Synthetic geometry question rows
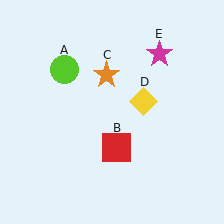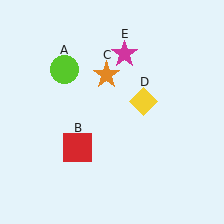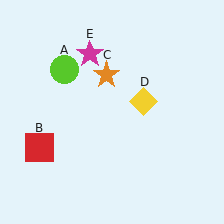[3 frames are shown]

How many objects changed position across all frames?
2 objects changed position: red square (object B), magenta star (object E).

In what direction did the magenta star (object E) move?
The magenta star (object E) moved left.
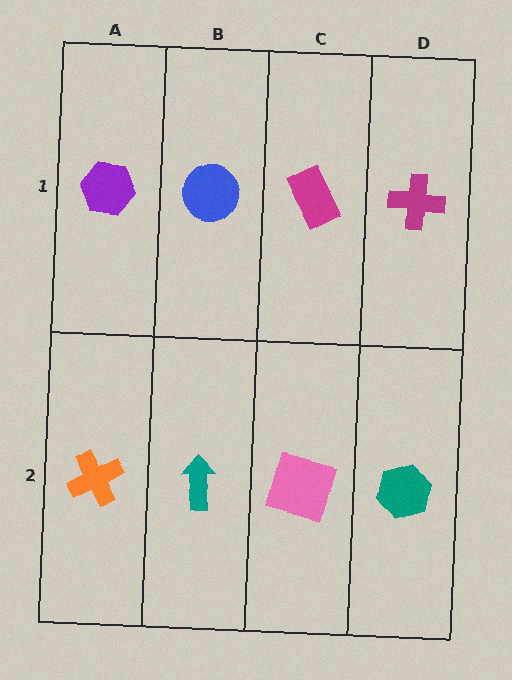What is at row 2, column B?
A teal arrow.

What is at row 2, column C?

What is needed
Reproduce exactly, without any picture, the lines from the one bearing "How many objects" to the last line of the records above.

Response for this exercise
How many objects changed position across all frames?
2 objects changed position: red square (object B), magenta star (object E).

In what direction did the magenta star (object E) move?
The magenta star (object E) moved left.
What is at row 2, column B?
A teal arrow.

What is at row 2, column C?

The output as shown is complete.